:: STORED DATA
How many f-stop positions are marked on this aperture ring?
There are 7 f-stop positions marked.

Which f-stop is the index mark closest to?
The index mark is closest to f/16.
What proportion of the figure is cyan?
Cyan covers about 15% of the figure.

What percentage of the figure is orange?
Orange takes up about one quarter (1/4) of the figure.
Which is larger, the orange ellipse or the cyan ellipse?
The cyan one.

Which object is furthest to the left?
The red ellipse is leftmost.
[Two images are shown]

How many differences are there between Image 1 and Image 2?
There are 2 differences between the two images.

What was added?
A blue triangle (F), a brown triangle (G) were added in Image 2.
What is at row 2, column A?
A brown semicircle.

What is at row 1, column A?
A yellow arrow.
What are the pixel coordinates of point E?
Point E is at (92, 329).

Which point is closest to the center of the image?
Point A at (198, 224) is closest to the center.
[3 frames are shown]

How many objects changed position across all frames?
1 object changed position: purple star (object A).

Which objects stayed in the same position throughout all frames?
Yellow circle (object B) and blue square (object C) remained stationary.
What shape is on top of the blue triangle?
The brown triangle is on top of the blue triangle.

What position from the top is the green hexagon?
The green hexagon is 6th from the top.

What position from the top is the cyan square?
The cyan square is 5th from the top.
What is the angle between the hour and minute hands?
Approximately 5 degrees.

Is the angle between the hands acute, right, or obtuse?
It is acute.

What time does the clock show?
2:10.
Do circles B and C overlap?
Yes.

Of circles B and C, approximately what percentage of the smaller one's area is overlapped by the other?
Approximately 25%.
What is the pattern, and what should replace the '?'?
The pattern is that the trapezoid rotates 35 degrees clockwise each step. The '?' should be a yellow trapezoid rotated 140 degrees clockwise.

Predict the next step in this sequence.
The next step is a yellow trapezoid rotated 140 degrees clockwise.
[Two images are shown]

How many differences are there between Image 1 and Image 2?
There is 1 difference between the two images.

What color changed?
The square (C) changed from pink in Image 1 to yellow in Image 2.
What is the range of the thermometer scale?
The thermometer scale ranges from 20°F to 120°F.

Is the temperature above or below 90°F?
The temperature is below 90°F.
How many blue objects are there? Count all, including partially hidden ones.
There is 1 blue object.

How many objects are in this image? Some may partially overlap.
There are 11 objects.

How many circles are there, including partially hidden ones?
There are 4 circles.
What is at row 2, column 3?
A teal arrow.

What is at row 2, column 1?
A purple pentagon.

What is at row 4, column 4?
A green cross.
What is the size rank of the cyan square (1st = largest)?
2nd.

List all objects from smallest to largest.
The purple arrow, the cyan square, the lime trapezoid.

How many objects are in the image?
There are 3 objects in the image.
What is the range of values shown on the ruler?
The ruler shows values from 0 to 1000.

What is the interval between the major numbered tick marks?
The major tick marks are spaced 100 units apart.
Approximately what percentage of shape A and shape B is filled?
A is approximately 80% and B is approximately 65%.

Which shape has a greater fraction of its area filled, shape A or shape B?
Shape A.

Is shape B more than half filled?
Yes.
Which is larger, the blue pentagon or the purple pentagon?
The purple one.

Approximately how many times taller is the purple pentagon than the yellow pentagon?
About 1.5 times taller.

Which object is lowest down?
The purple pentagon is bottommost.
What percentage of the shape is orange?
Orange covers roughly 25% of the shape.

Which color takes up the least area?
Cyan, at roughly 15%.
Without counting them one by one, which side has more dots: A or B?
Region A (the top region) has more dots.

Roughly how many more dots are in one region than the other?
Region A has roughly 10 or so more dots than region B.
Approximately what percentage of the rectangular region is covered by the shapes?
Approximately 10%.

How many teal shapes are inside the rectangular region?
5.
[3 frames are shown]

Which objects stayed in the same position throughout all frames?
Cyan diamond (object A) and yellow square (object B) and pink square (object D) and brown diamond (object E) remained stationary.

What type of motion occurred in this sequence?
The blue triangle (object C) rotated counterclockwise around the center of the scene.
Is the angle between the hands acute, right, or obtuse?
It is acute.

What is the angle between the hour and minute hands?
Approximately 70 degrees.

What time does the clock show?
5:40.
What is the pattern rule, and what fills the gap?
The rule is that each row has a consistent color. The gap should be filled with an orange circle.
::::
WRITTEN EXERCISE
Return the lines above, from the one containing "What type of" to the end, exactly as they stand.

ANSWER TO THIS PROBLEM
What type of motion occurred in this sequence?
The blue triangle (object C) rotated counterclockwise around the center of the scene.
Is the angle between the hands acute, right, or obtuse?
It is acute.

What is the angle between the hour and minute hands?
Approximately 70 degrees.

What time does the clock show?
5:40.
What is the pattern rule, and what fills the gap?
The rule is that each row has a consistent color. The gap should be filled with an orange circle.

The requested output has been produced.